• Problem
Shown below is a listing with pictures; reproduce exactly, and only, the lines between the ones containing "Are the two" and "[3 frames are shown]", inclusive, leaving the pictures out.

+++ Record list

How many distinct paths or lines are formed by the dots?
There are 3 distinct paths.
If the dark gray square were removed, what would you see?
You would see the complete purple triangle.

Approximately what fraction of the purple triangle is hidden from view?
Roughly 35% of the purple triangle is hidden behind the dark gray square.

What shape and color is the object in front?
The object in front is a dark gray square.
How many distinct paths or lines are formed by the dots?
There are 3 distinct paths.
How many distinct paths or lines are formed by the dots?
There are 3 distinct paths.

++++++
+++ Record list

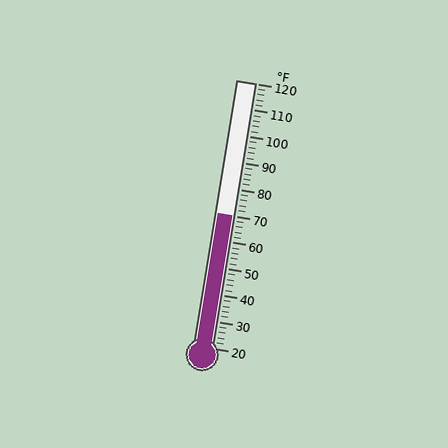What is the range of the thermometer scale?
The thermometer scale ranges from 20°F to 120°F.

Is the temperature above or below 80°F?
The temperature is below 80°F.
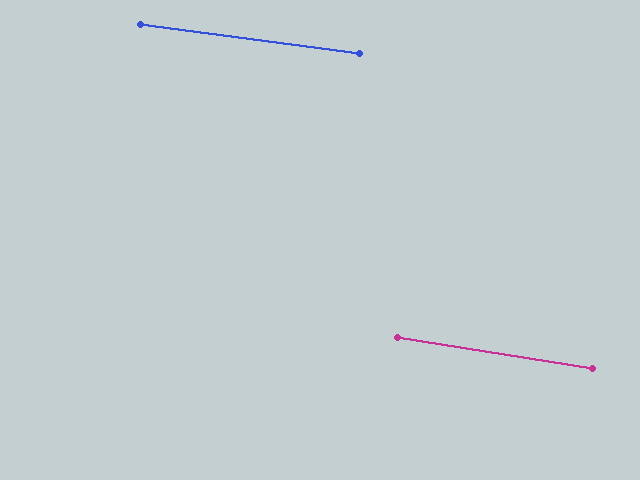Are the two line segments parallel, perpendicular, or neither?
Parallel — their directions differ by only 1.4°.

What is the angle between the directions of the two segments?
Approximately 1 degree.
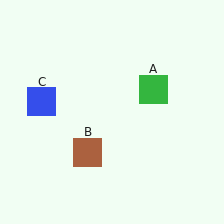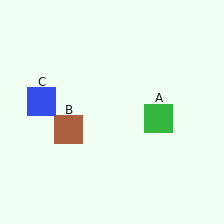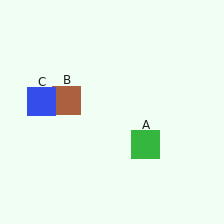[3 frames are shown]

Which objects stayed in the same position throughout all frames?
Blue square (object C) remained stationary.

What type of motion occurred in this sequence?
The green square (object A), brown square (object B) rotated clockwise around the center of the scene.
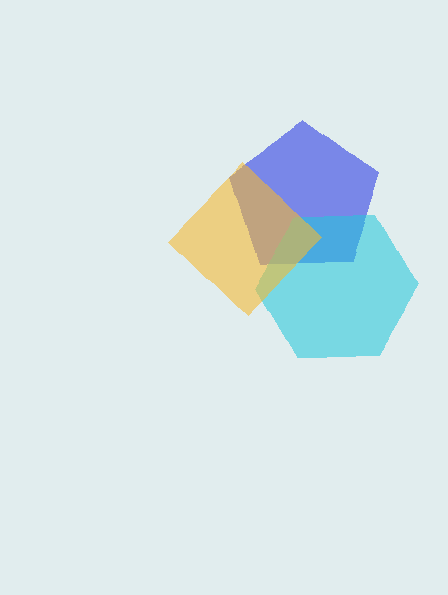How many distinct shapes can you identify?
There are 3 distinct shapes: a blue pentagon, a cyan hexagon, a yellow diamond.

++++++
+++ Record list

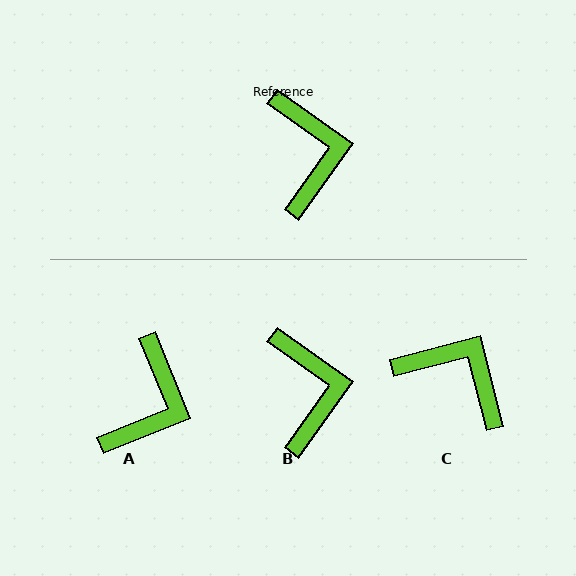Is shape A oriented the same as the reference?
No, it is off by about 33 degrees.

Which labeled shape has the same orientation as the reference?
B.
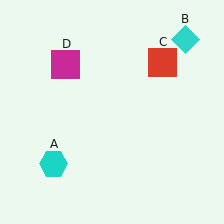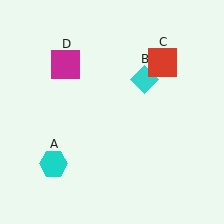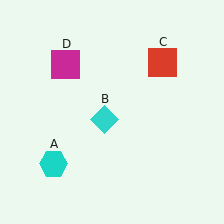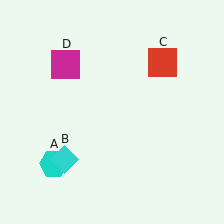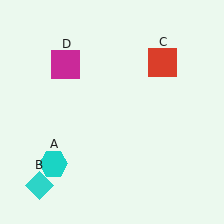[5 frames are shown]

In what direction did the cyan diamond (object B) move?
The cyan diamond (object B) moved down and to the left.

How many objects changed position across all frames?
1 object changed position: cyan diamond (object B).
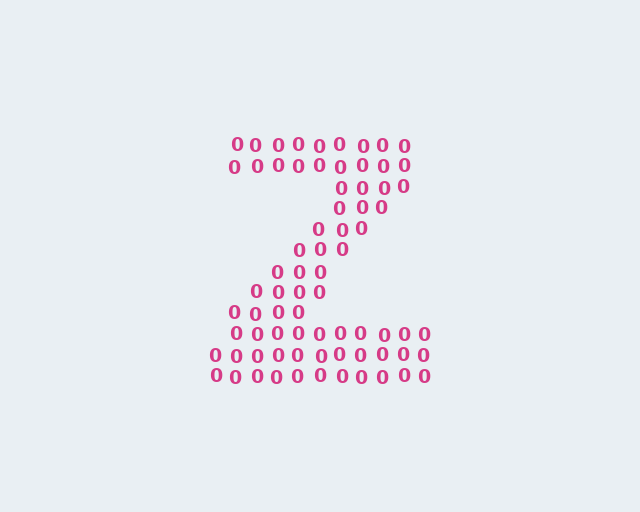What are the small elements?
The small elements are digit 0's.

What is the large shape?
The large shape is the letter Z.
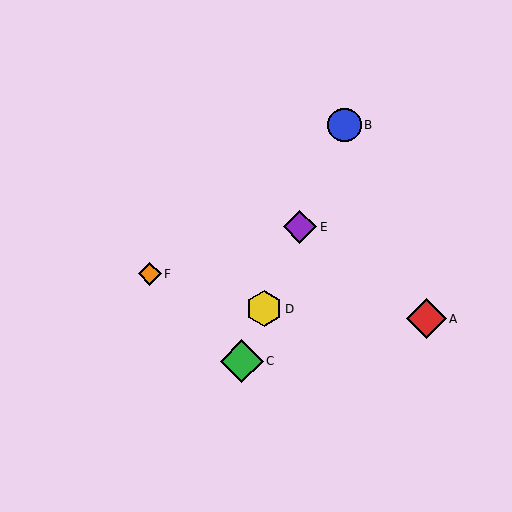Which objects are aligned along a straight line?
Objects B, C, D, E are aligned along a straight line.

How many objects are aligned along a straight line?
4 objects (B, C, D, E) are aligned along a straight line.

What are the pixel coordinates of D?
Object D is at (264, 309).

++++++

• Answer to this exercise
Are the two line segments parallel, perpendicular, or neither?
Parallel — their directions differ by only 1.4°.

What is the angle between the directions of the two segments?
Approximately 1 degree.
[3 frames are shown]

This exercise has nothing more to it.